▶ [CHALLENGE]: All of the data should be repeated exactly; pictures are not part of the copy.
═══
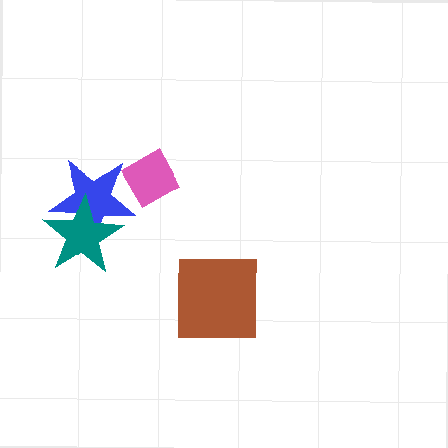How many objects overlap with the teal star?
1 object overlaps with the teal star.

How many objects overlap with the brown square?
0 objects overlap with the brown square.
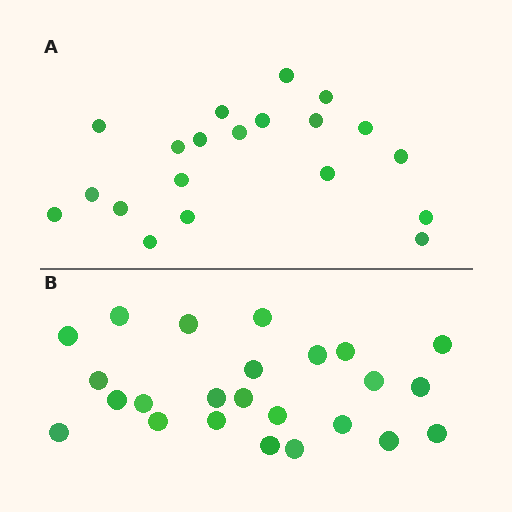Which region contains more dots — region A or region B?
Region B (the bottom region) has more dots.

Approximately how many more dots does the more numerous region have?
Region B has about 4 more dots than region A.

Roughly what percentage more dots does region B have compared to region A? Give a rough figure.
About 20% more.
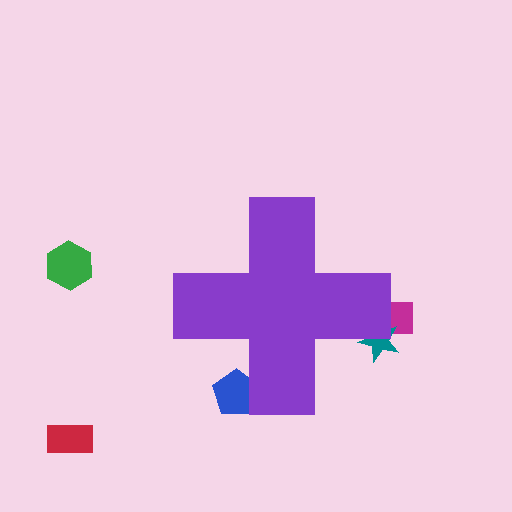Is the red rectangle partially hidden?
No, the red rectangle is fully visible.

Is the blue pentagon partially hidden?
Yes, the blue pentagon is partially hidden behind the purple cross.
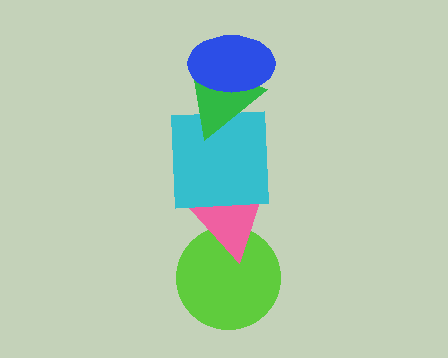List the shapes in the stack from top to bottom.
From top to bottom: the blue ellipse, the green triangle, the cyan square, the pink triangle, the lime circle.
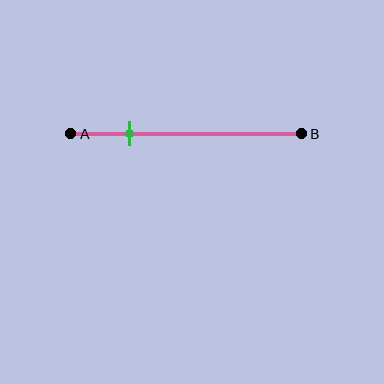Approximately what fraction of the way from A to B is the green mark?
The green mark is approximately 25% of the way from A to B.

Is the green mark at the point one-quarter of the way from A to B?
Yes, the mark is approximately at the one-quarter point.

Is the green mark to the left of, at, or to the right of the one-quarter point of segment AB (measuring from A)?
The green mark is approximately at the one-quarter point of segment AB.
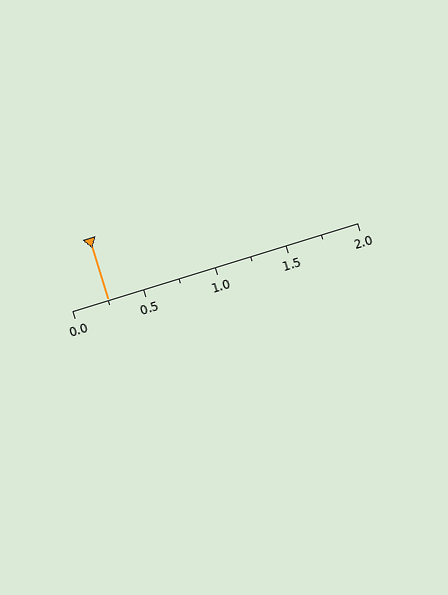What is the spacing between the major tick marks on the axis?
The major ticks are spaced 0.5 apart.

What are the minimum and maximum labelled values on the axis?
The axis runs from 0.0 to 2.0.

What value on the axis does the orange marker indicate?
The marker indicates approximately 0.25.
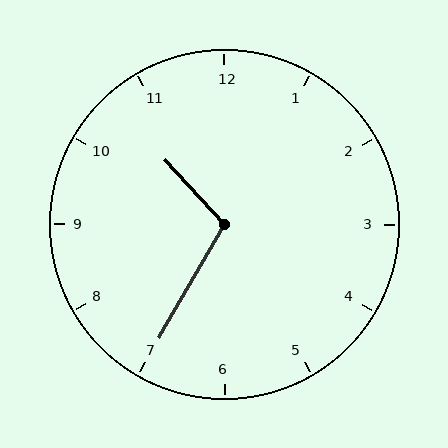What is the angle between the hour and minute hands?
Approximately 108 degrees.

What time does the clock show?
10:35.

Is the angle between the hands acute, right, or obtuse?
It is obtuse.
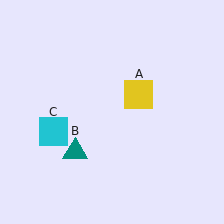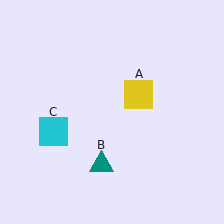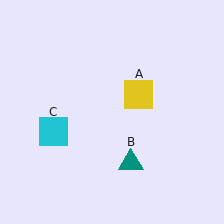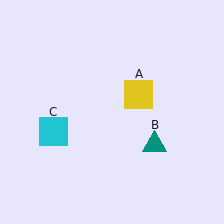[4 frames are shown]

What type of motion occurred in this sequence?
The teal triangle (object B) rotated counterclockwise around the center of the scene.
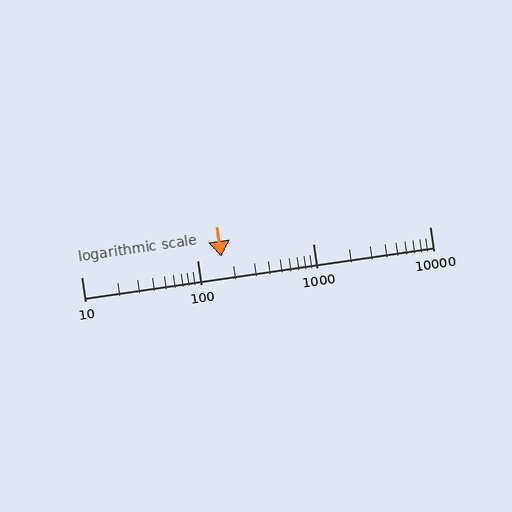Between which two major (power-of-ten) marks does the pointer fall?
The pointer is between 100 and 1000.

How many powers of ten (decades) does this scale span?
The scale spans 3 decades, from 10 to 10000.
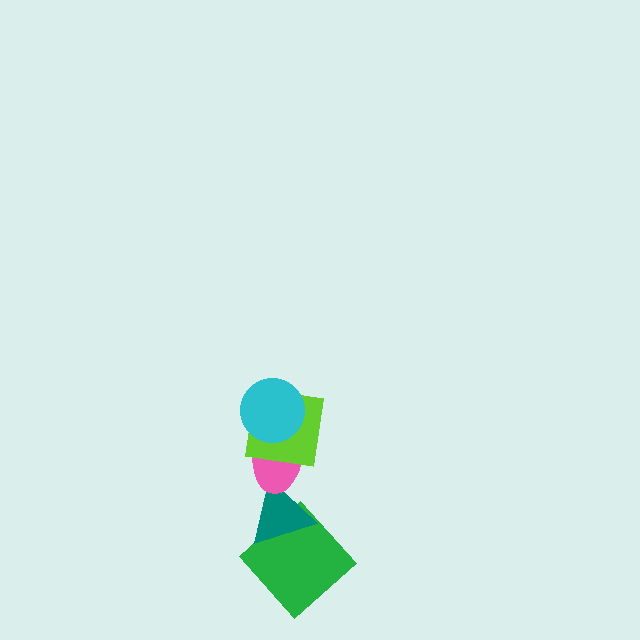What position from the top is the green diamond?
The green diamond is 5th from the top.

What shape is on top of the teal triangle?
The pink ellipse is on top of the teal triangle.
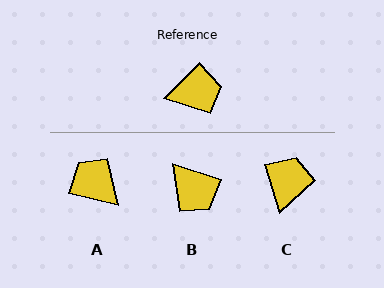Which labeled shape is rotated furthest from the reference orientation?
A, about 121 degrees away.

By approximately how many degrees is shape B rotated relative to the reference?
Approximately 64 degrees clockwise.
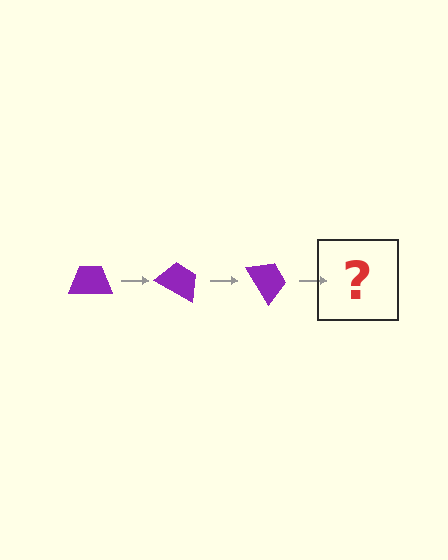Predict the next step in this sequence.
The next step is a purple trapezoid rotated 90 degrees clockwise.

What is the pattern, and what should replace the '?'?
The pattern is that the trapezoid rotates 30 degrees clockwise each step. The '?' should be a purple trapezoid rotated 90 degrees clockwise.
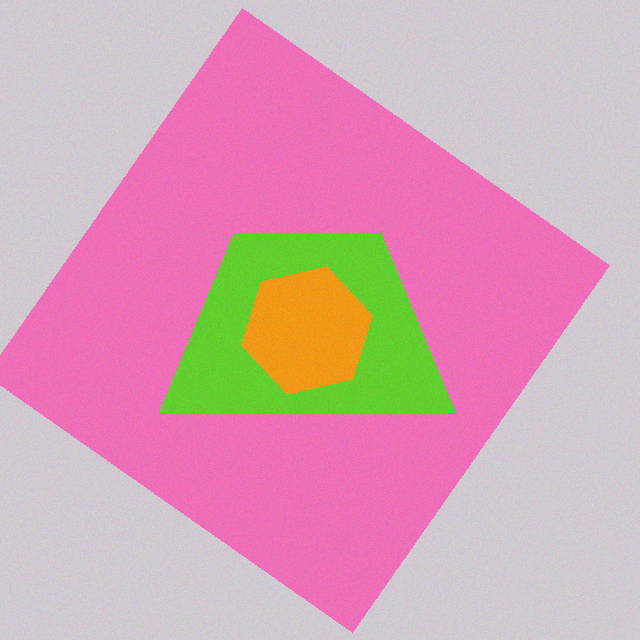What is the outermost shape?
The pink diamond.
═══
▶ [RESPONSE BELOW]:
How many objects overlap with the teal star?
1 object overlaps with the teal star.

How many objects overlap with the brown square?
0 objects overlap with the brown square.
Which region contains more dots — region A or region B?
Region B (the bottom region) has more dots.

Approximately how many more dots does the more numerous region have?
Region B has about 4 more dots than region A.

Roughly what percentage more dots does region B have compared to region A? Give a rough figure.
About 20% more.
Is the red rectangle partially hidden?
No, the red rectangle is fully visible.

Is the blue pentagon partially hidden?
Yes, the blue pentagon is partially hidden behind the purple cross.
List the shapes in the stack from top to bottom.
From top to bottom: the blue ellipse, the green triangle, the cyan square, the pink triangle, the lime circle.
Approximately what fraction of the way from A to B is the green mark?
The green mark is approximately 25% of the way from A to B.

Is the green mark at the point one-quarter of the way from A to B?
Yes, the mark is approximately at the one-quarter point.

Is the green mark to the left of, at, or to the right of the one-quarter point of segment AB (measuring from A)?
The green mark is approximately at the one-quarter point of segment AB.
What is the spacing between the major tick marks on the axis?
The major ticks are spaced 0.5 apart.

What are the minimum and maximum labelled values on the axis?
The axis runs from 0.0 to 2.0.

What value on the axis does the orange marker indicate?
The marker indicates approximately 0.25.
What is the angle between the hour and minute hands?
Approximately 108 degrees.

What time does the clock show?
10:35.

Is the angle between the hands acute, right, or obtuse?
It is obtuse.
[4 frames are shown]

What type of motion occurred in this sequence?
The teal triangle (object B) rotated counterclockwise around the center of the scene.
Between which two major (power-of-ten) marks does the pointer fall?
The pointer is between 100 and 1000.

How many powers of ten (decades) does this scale span?
The scale spans 3 decades, from 10 to 10000.
What position from the top is the green diamond?
The green diamond is 5th from the top.

What shape is on top of the teal triangle?
The pink ellipse is on top of the teal triangle.
Which labeled shape is rotated furthest from the reference orientation?
A, about 121 degrees away.

By approximately how many degrees is shape B rotated relative to the reference?
Approximately 64 degrees clockwise.
Predict the next step in this sequence.
The next step is a purple trapezoid rotated 90 degrees clockwise.

What is the pattern, and what should replace the '?'?
The pattern is that the trapezoid rotates 30 degrees clockwise each step. The '?' should be a purple trapezoid rotated 90 degrees clockwise.
What is the outermost shape?
The pink diamond.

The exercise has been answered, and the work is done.